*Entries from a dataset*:
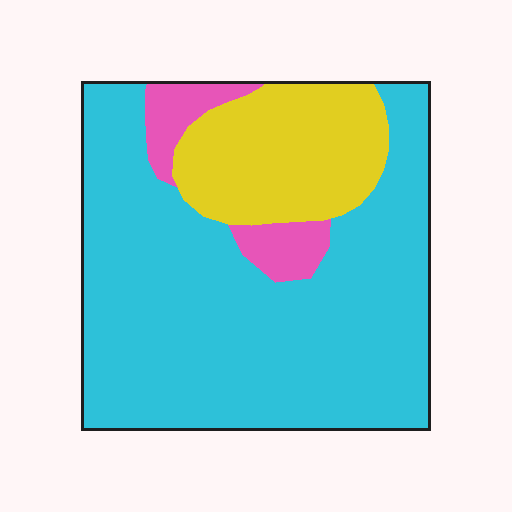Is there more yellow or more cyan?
Cyan.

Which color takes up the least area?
Pink, at roughly 10%.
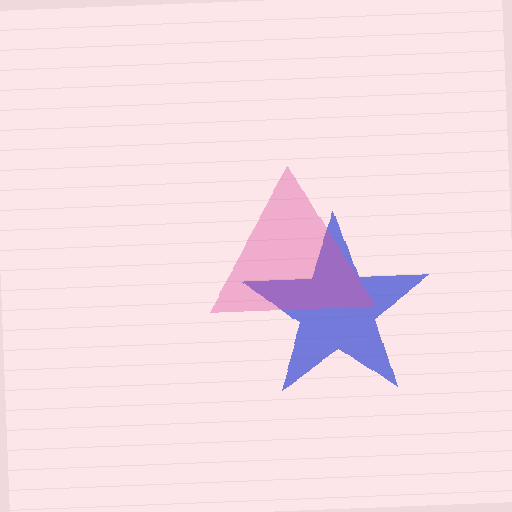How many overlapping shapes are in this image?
There are 2 overlapping shapes in the image.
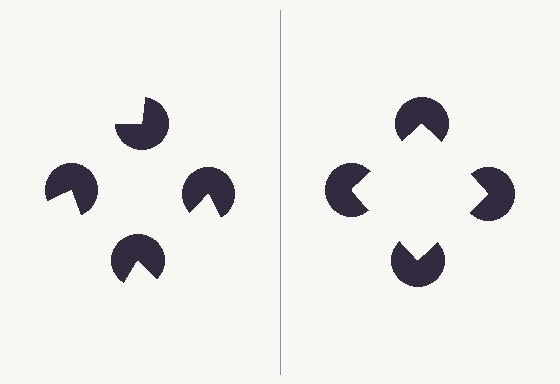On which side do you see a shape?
An illusory square appears on the right side. On the left side the wedge cuts are rotated, so no coherent shape forms.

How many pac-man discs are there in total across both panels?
8 — 4 on each side.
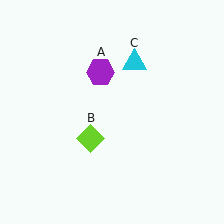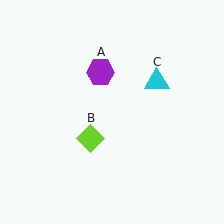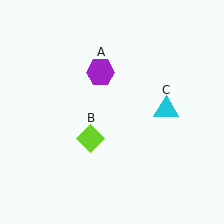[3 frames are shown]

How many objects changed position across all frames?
1 object changed position: cyan triangle (object C).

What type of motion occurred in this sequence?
The cyan triangle (object C) rotated clockwise around the center of the scene.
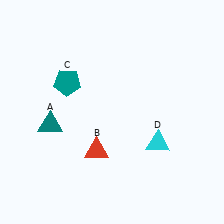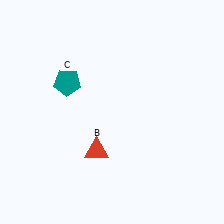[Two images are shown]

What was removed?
The cyan triangle (D), the teal triangle (A) were removed in Image 2.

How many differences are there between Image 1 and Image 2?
There are 2 differences between the two images.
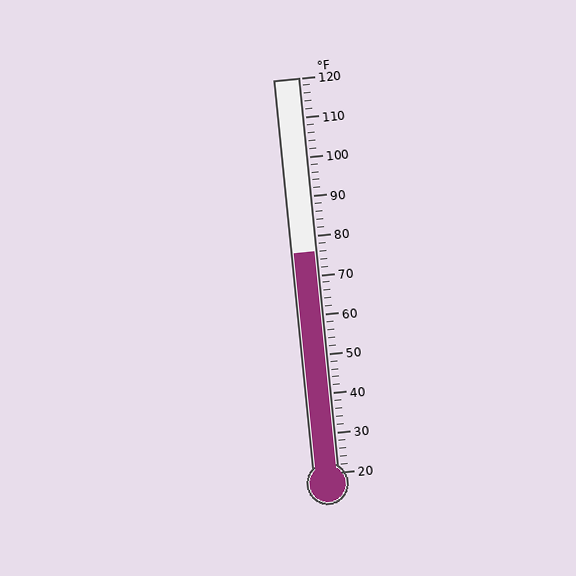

*WHAT YOU WILL DO*: Reproduce each record from above exactly; pictures do not belong in the copy.

*FINAL RESULT*:
Is there more yellow or more cyan?
Cyan.

Which color takes up the least area?
Pink, at roughly 10%.
How many overlapping shapes are in this image?
There are 2 overlapping shapes in the image.
On which side do you see a shape?
An illusory square appears on the right side. On the left side the wedge cuts are rotated, so no coherent shape forms.

How many pac-man discs are there in total across both panels?
8 — 4 on each side.
[3 frames are shown]

How many objects changed position across all frames?
1 object changed position: cyan triangle (object C).

What type of motion occurred in this sequence?
The cyan triangle (object C) rotated clockwise around the center of the scene.
[Two images are shown]

What was removed?
The cyan triangle (D), the teal triangle (A) were removed in Image 2.

How many differences are there between Image 1 and Image 2?
There are 2 differences between the two images.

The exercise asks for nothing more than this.